PROBLEM REQUIREMENTS: Retype verbatim only the lines below, starting at the one that contains "How many distinct" and ending at the one that contains "[Two images are shown]". Pictures are excluded from the copy.

Questions concerning simple figures:
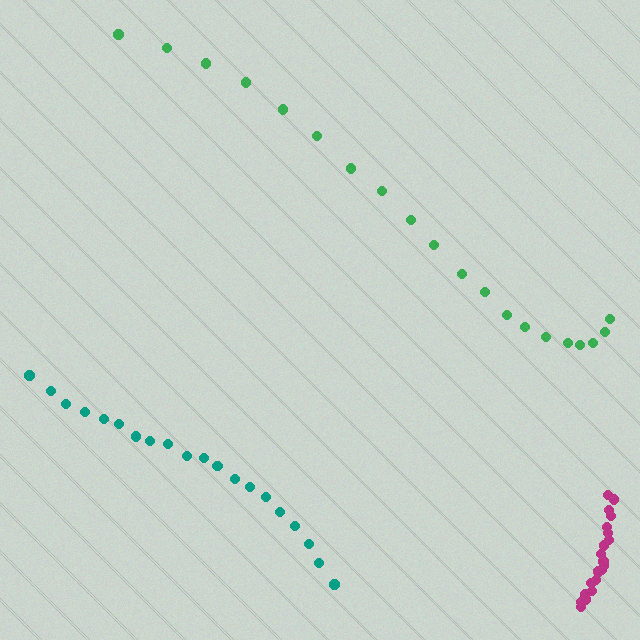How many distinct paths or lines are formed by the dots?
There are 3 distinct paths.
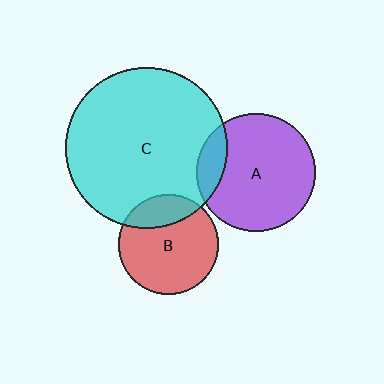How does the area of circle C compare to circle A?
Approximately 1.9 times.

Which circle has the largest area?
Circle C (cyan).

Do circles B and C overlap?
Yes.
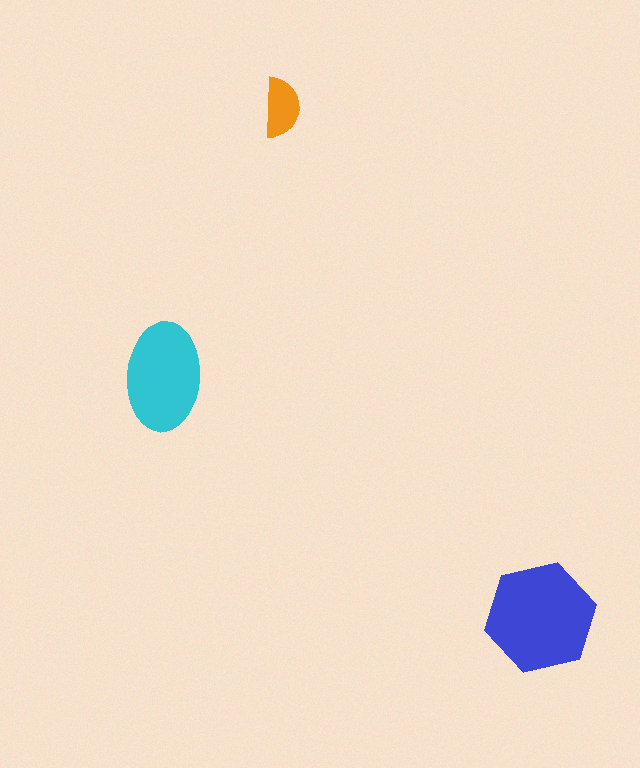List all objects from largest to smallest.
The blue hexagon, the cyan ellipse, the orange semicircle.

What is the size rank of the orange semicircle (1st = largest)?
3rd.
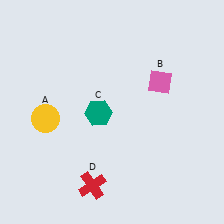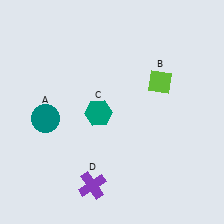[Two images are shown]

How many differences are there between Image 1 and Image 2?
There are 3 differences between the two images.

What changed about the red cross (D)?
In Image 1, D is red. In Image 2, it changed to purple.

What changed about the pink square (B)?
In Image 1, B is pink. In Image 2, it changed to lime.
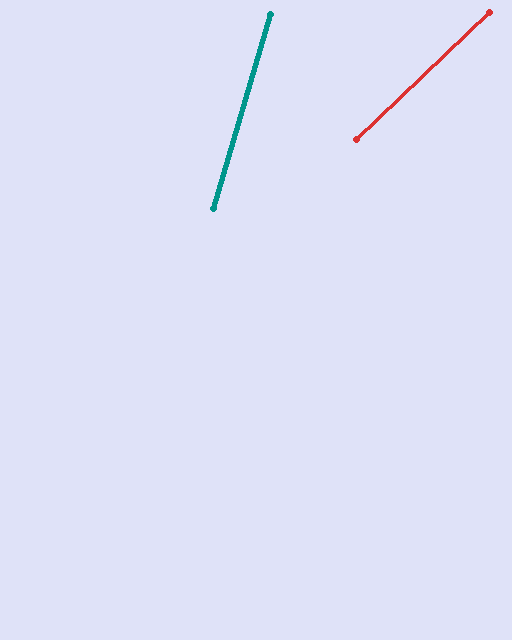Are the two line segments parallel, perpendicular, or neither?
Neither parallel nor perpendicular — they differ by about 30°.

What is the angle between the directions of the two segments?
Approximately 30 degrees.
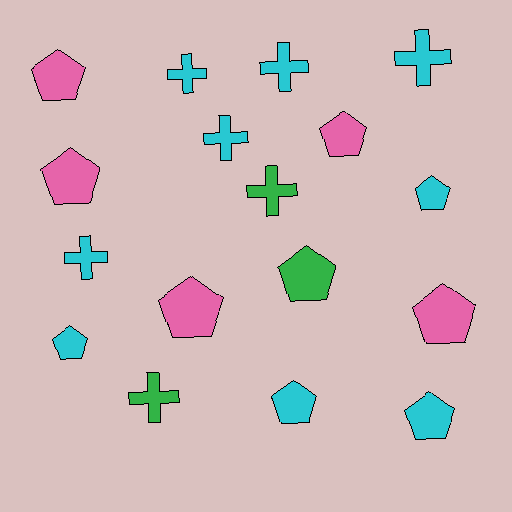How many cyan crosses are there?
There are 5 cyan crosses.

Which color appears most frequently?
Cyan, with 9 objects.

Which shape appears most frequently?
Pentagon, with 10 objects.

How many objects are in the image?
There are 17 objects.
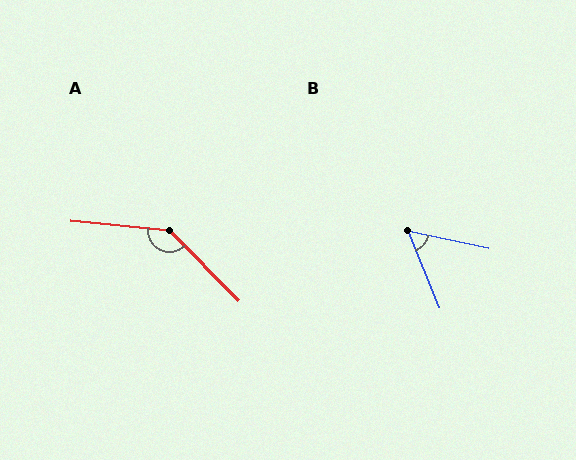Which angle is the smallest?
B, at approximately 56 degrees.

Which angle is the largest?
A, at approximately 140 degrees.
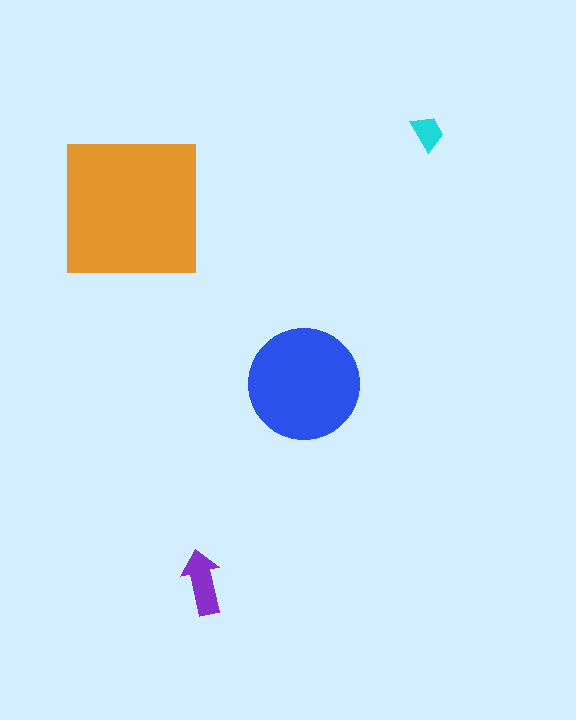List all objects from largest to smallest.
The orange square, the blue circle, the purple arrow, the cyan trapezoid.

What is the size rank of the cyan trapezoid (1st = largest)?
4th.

...

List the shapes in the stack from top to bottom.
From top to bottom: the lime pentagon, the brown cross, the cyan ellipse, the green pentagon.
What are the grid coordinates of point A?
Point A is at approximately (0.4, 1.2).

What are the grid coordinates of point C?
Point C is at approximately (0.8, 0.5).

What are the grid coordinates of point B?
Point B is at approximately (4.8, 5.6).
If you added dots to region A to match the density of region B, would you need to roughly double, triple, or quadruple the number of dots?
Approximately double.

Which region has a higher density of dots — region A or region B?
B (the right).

---

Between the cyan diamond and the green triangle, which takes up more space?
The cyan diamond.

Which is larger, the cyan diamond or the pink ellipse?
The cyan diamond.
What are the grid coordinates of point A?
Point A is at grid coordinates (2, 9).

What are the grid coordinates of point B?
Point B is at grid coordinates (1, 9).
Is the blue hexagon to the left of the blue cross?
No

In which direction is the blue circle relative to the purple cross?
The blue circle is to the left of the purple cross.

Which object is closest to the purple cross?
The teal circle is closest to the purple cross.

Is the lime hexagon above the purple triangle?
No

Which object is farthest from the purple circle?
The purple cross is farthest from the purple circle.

RESPONSE TO THIS EXERCISE:
How many distinct paths or lines are formed by the dots?
There are 3 distinct paths.
How does the area of circle C compare to circle A?
Approximately 1.9 times.

Which circle has the largest area?
Circle C (cyan).

Do circles B and C overlap?
Yes.
List all objects from largest to smallest.
The blue hexagon, the cyan ellipse, the orange semicircle.

What is the size rank of the orange semicircle (1st = largest)?
3rd.
[Two images are shown]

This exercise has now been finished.